What needs to be done »
Copy each line exactly. Drop every picture.

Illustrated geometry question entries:

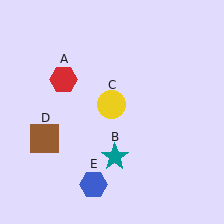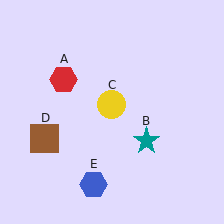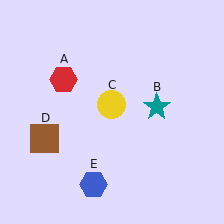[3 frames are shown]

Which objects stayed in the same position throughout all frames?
Red hexagon (object A) and yellow circle (object C) and brown square (object D) and blue hexagon (object E) remained stationary.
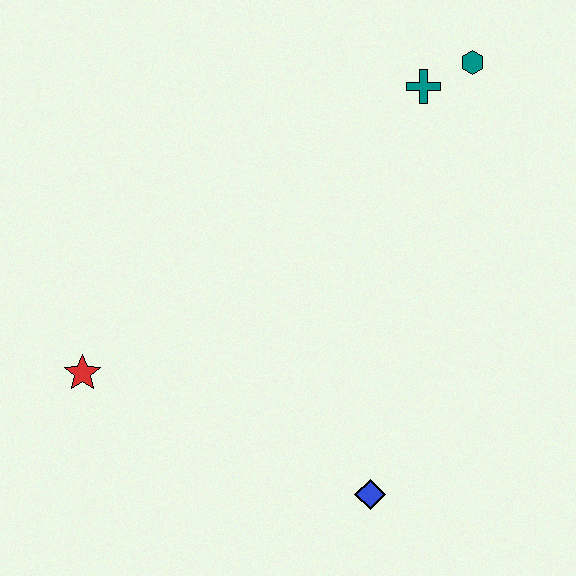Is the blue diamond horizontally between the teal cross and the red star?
Yes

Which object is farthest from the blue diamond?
The teal hexagon is farthest from the blue diamond.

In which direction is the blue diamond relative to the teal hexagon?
The blue diamond is below the teal hexagon.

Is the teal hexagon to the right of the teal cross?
Yes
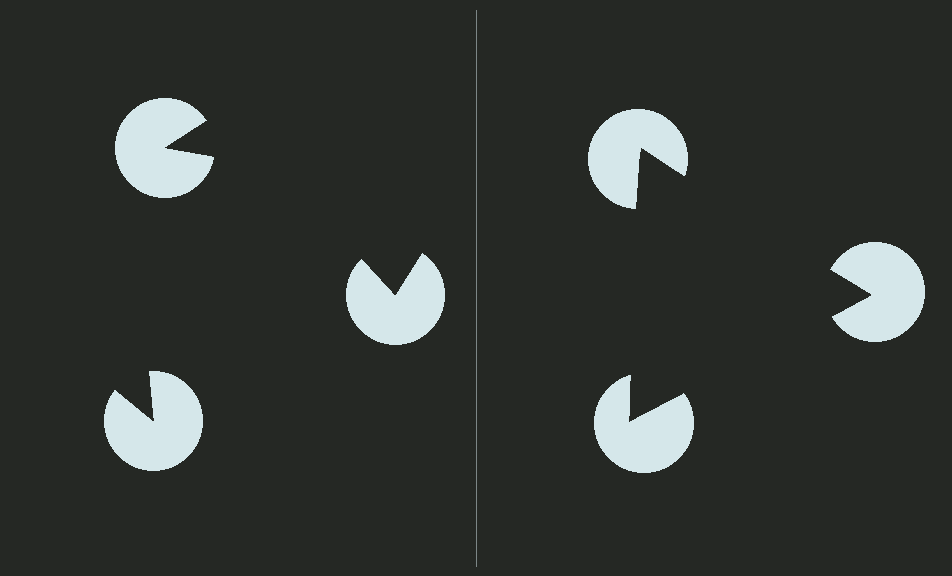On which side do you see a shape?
An illusory triangle appears on the right side. On the left side the wedge cuts are rotated, so no coherent shape forms.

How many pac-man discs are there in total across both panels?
6 — 3 on each side.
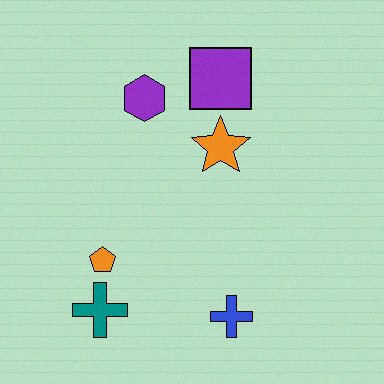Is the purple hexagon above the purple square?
No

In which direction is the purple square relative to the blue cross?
The purple square is above the blue cross.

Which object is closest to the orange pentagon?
The teal cross is closest to the orange pentagon.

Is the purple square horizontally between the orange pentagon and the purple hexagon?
No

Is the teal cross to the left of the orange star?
Yes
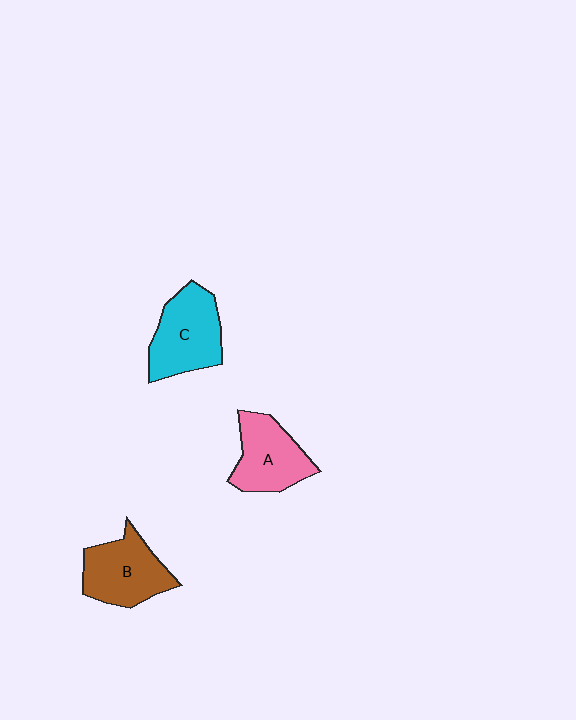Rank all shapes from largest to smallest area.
From largest to smallest: C (cyan), B (brown), A (pink).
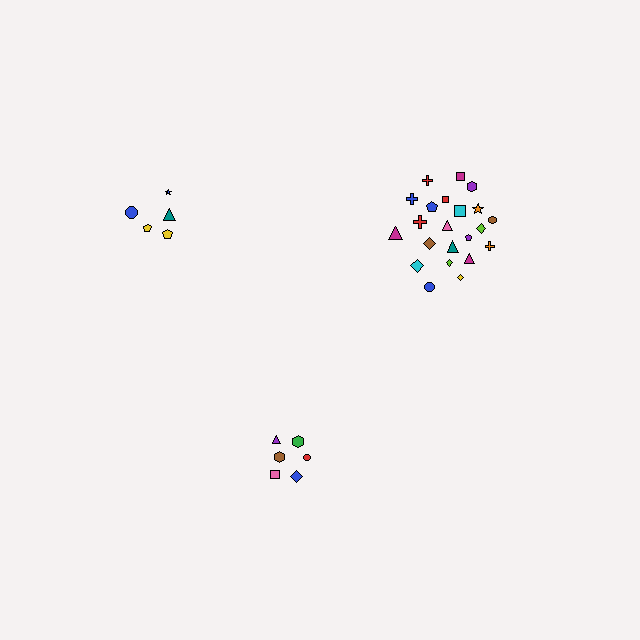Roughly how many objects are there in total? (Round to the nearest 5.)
Roughly 35 objects in total.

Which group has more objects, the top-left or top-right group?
The top-right group.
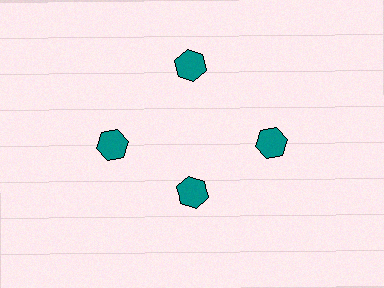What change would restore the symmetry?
The symmetry would be restored by moving it outward, back onto the ring so that all 4 hexagons sit at equal angles and equal distance from the center.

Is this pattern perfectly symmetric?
No. The 4 teal hexagons are arranged in a ring, but one element near the 6 o'clock position is pulled inward toward the center, breaking the 4-fold rotational symmetry.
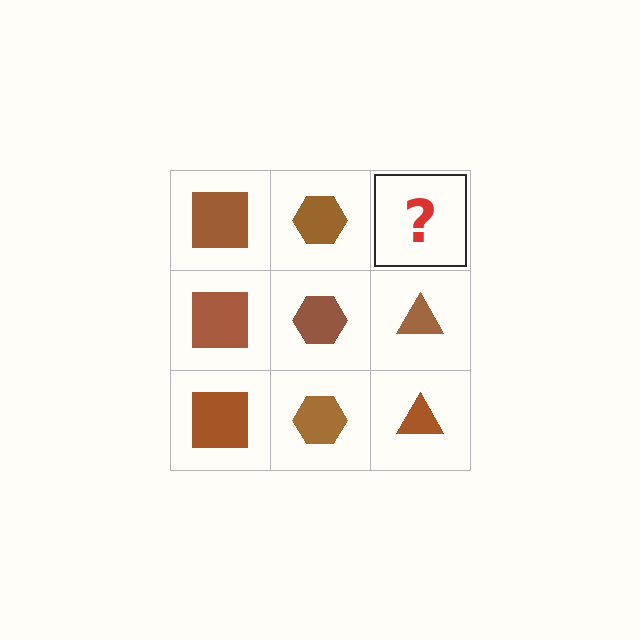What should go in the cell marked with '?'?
The missing cell should contain a brown triangle.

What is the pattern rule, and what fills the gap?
The rule is that each column has a consistent shape. The gap should be filled with a brown triangle.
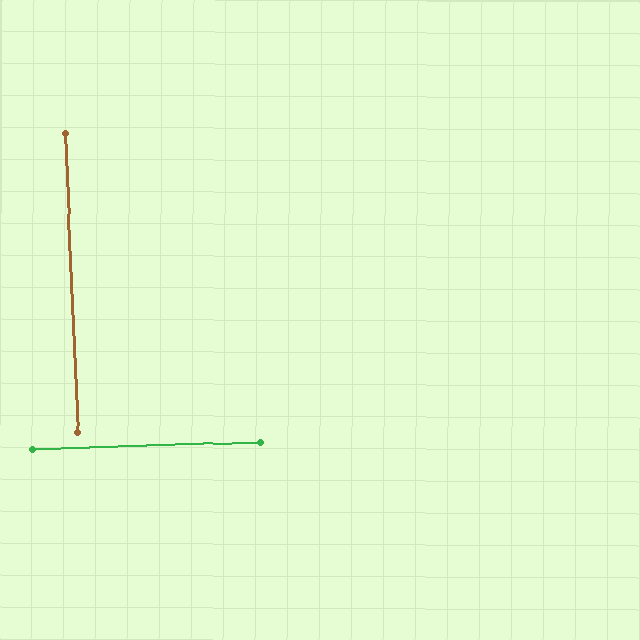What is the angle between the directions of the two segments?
Approximately 89 degrees.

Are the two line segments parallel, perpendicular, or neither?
Perpendicular — they meet at approximately 89°.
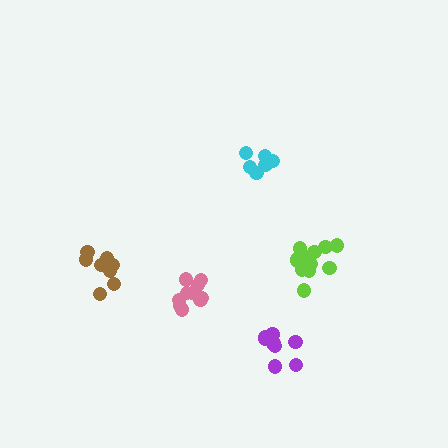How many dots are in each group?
Group 1: 6 dots, Group 2: 10 dots, Group 3: 8 dots, Group 4: 12 dots, Group 5: 8 dots (44 total).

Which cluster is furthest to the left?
The brown cluster is leftmost.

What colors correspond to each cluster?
The clusters are colored: cyan, pink, brown, lime, purple.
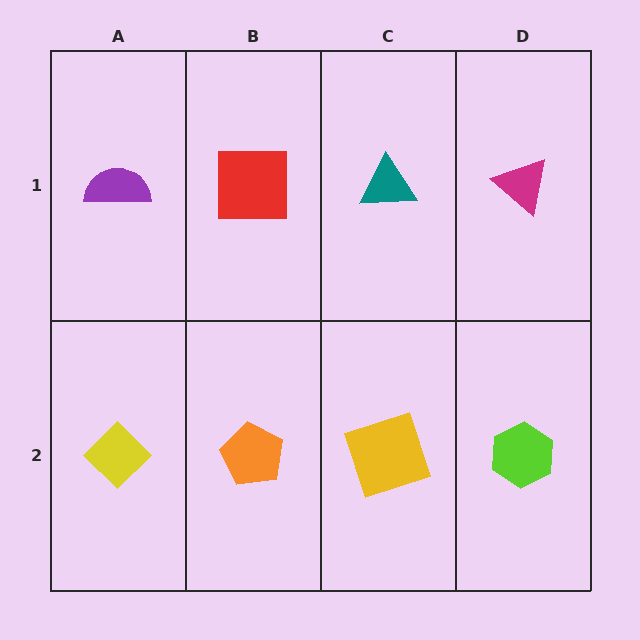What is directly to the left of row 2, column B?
A yellow diamond.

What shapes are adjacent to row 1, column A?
A yellow diamond (row 2, column A), a red square (row 1, column B).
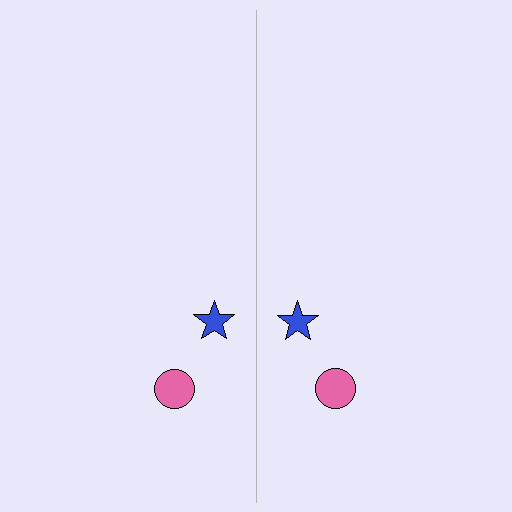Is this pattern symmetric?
Yes, this pattern has bilateral (reflection) symmetry.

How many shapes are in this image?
There are 4 shapes in this image.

Complete output »
[3 frames are shown]

Which objects stayed in the same position throughout all frames?
Red hexagon (object A) and yellow circle (object C) and brown square (object D) and blue hexagon (object E) remained stationary.
Is the blue diamond horizontally between the teal cross and the red star?
Yes

Which object is farthest from the blue diamond?
The teal hexagon is farthest from the blue diamond.

In which direction is the blue diamond relative to the teal hexagon?
The blue diamond is below the teal hexagon.

Is the teal hexagon to the right of the teal cross?
Yes
On which side do you see a shape?
An illusory triangle appears on the right side. On the left side the wedge cuts are rotated, so no coherent shape forms.

How many pac-man discs are there in total across both panels?
6 — 3 on each side.
Is the purple hexagon above the purple square?
No

In which direction is the purple square relative to the blue cross?
The purple square is above the blue cross.

Which object is closest to the orange pentagon?
The teal cross is closest to the orange pentagon.

Is the purple square horizontally between the orange pentagon and the purple hexagon?
No

Is the teal cross to the left of the orange star?
Yes
Rank all shapes from largest to smallest area.
From largest to smallest: C (cyan), B (brown), A (pink).
Roughly how many objects are there in total? (Round to the nearest 5.)
Roughly 35 objects in total.

Which group has more objects, the top-left or top-right group?
The top-right group.
What change would restore the symmetry?
The symmetry would be restored by moving it outward, back onto the ring so that all 4 hexagons sit at equal angles and equal distance from the center.

Is this pattern perfectly symmetric?
No. The 4 teal hexagons are arranged in a ring, but one element near the 6 o'clock position is pulled inward toward the center, breaking the 4-fold rotational symmetry.
What should go in the cell marked with '?'?
The missing cell should contain a brown triangle.

What is the pattern rule, and what fills the gap?
The rule is that each column has a consistent shape. The gap should be filled with a brown triangle.
What is the angle between the directions of the two segments?
Approximately 89 degrees.

Are the two line segments parallel, perpendicular, or neither?
Perpendicular — they meet at approximately 89°.
How many dots are in each group?
Group 1: 6 dots, Group 2: 10 dots, Group 3: 8 dots, Group 4: 12 dots, Group 5: 8 dots (44 total).

Which cluster is furthest to the left?
The brown cluster is leftmost.

What colors correspond to each cluster?
The clusters are colored: cyan, pink, brown, lime, purple.
What is directly to the left of row 2, column B?
A yellow diamond.

What shapes are adjacent to row 1, column A?
A yellow diamond (row 2, column A), a red square (row 1, column B).
Is this pattern symmetric?
Yes, this pattern has bilateral (reflection) symmetry.

How many shapes are in this image?
There are 4 shapes in this image.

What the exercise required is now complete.